**What is required**.
Retype the line in which "What comes next in the sequence?" appears, then every line after it until the records end. Leave out the pictures.

----- Recorded data

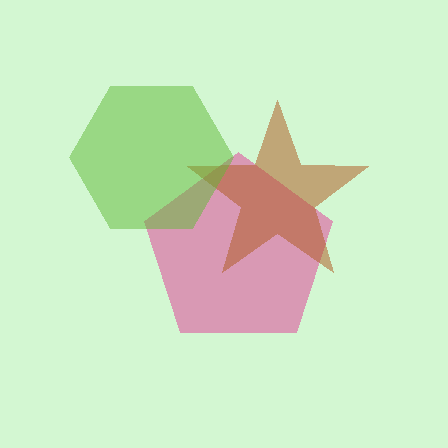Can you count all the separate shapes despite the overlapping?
Yes, there are 3 separate shapes.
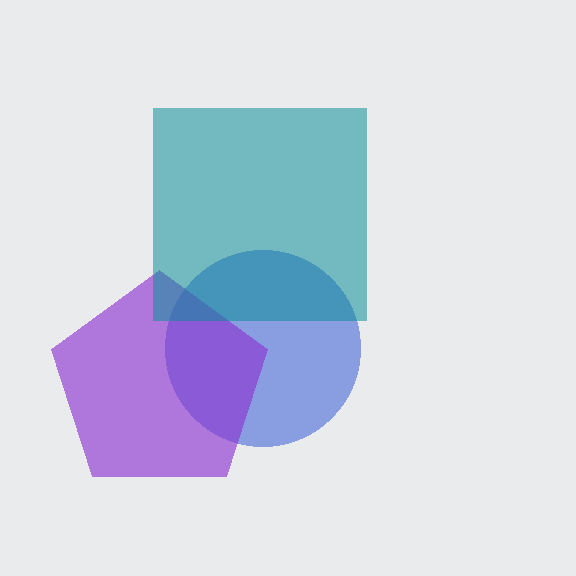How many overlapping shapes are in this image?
There are 3 overlapping shapes in the image.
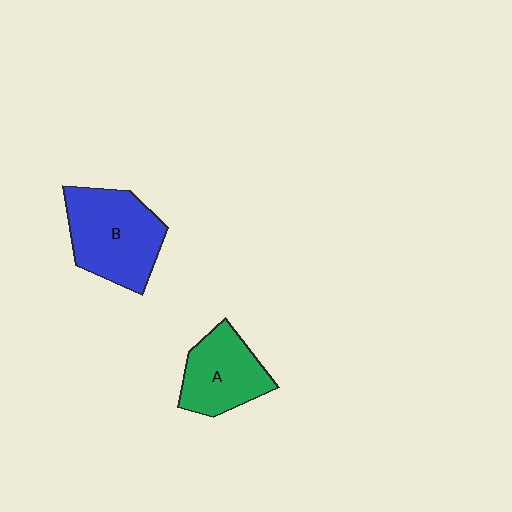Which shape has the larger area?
Shape B (blue).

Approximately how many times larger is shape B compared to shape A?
Approximately 1.3 times.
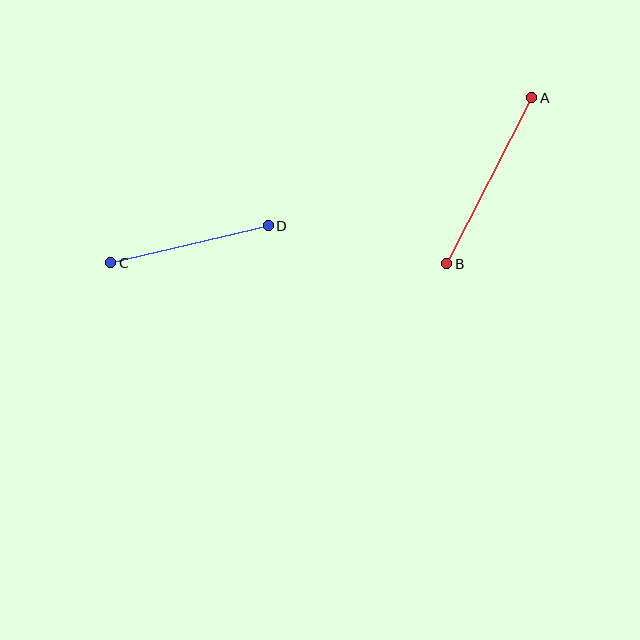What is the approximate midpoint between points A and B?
The midpoint is at approximately (489, 181) pixels.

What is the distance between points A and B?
The distance is approximately 186 pixels.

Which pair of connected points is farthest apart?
Points A and B are farthest apart.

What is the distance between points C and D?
The distance is approximately 162 pixels.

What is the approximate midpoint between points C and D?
The midpoint is at approximately (189, 244) pixels.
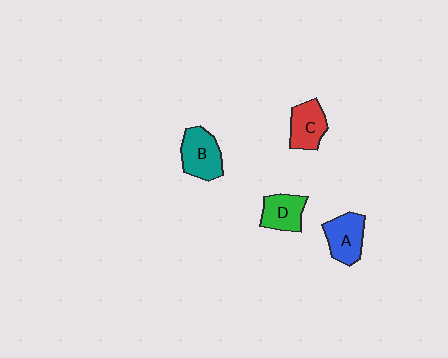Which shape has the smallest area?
Shape D (green).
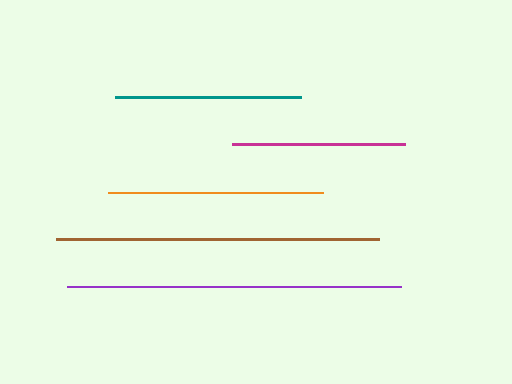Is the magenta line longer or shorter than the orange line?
The orange line is longer than the magenta line.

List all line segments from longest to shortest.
From longest to shortest: purple and brown (about equal), orange, teal and magenta (about equal).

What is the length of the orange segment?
The orange segment is approximately 215 pixels long.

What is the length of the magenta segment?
The magenta segment is approximately 173 pixels long.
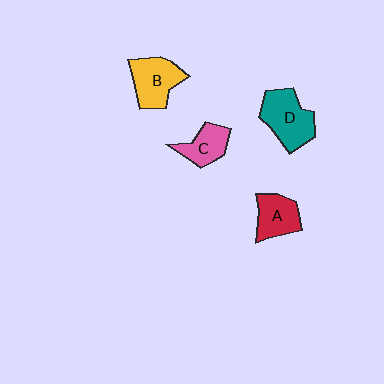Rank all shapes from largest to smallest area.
From largest to smallest: D (teal), B (yellow), A (red), C (pink).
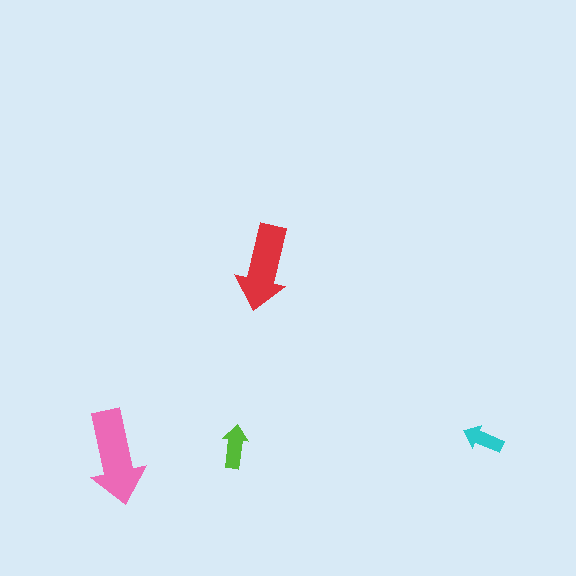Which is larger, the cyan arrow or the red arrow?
The red one.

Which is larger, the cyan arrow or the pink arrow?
The pink one.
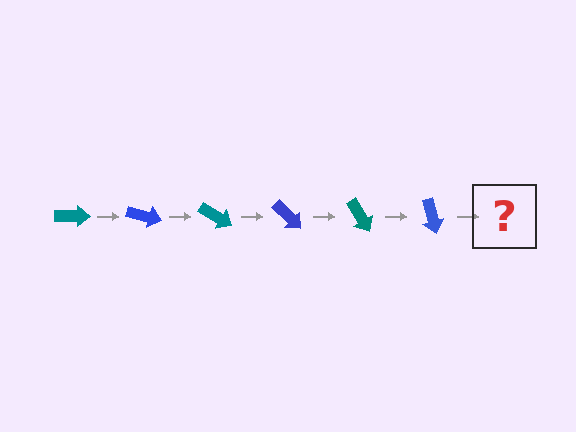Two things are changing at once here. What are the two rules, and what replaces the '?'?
The two rules are that it rotates 15 degrees clockwise each step and the color cycles through teal and blue. The '?' should be a teal arrow, rotated 90 degrees clockwise from the start.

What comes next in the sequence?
The next element should be a teal arrow, rotated 90 degrees clockwise from the start.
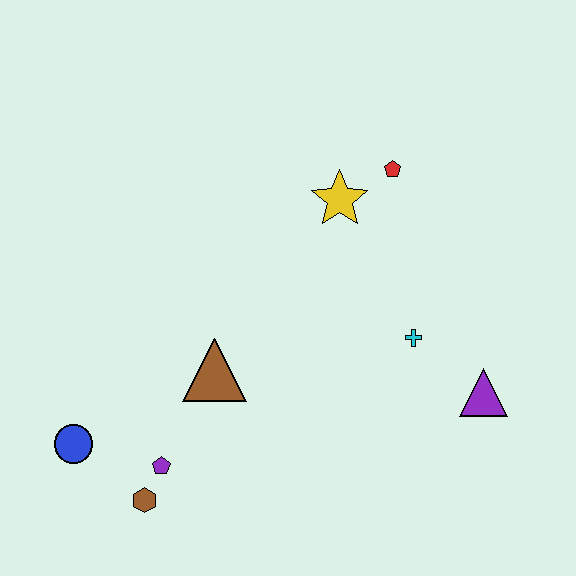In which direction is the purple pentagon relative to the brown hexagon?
The purple pentagon is above the brown hexagon.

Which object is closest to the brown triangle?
The purple pentagon is closest to the brown triangle.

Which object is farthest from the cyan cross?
The blue circle is farthest from the cyan cross.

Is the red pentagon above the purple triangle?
Yes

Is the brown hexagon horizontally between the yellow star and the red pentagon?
No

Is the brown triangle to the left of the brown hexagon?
No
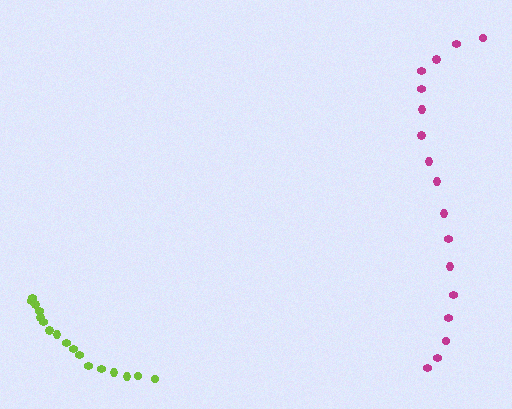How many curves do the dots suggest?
There are 2 distinct paths.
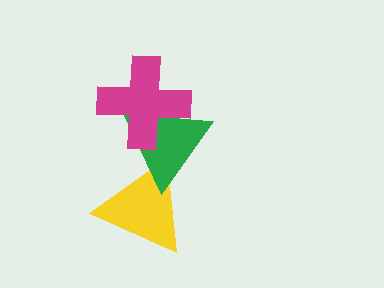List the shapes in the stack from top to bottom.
From top to bottom: the magenta cross, the green triangle, the yellow triangle.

----------

**Task answer**.
What comes next in the sequence?
The next element should be a teal arrow, rotated 90 degrees clockwise from the start.
In which direction is the purple pentagon relative to the brown hexagon?
The purple pentagon is above the brown hexagon.

Which object is closest to the brown triangle?
The purple pentagon is closest to the brown triangle.

Which object is farthest from the cyan cross?
The blue circle is farthest from the cyan cross.

Is the red pentagon above the purple triangle?
Yes

Is the brown hexagon horizontally between the yellow star and the red pentagon?
No

Is the brown triangle to the left of the brown hexagon?
No
How many curves do the dots suggest?
There are 2 distinct paths.
List the shapes in the stack from top to bottom.
From top to bottom: the magenta cross, the green triangle, the yellow triangle.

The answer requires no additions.